Task instructions.
Return every line of the records below verbatim, with no pictures in the copy.

Dataset.

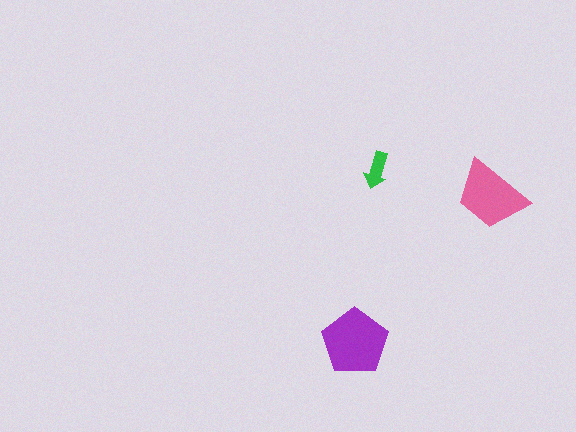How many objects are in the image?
There are 3 objects in the image.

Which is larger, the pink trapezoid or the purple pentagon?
The purple pentagon.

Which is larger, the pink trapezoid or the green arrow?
The pink trapezoid.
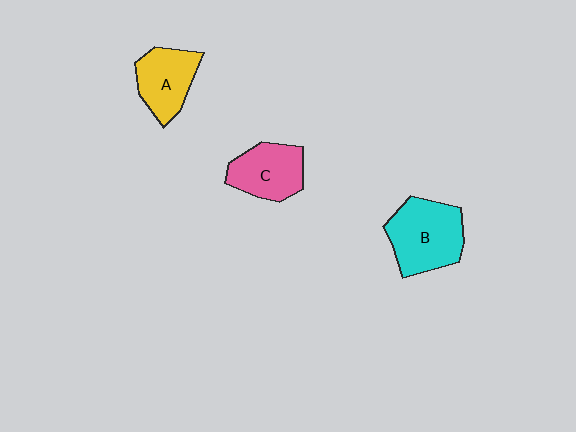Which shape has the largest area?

Result of the task.
How many objects are in the image?
There are 3 objects in the image.

Which is larger, the pink trapezoid or the purple pentagon?
The purple pentagon.

Which is larger, the pink trapezoid or the green arrow?
The pink trapezoid.
Which shape has the largest area?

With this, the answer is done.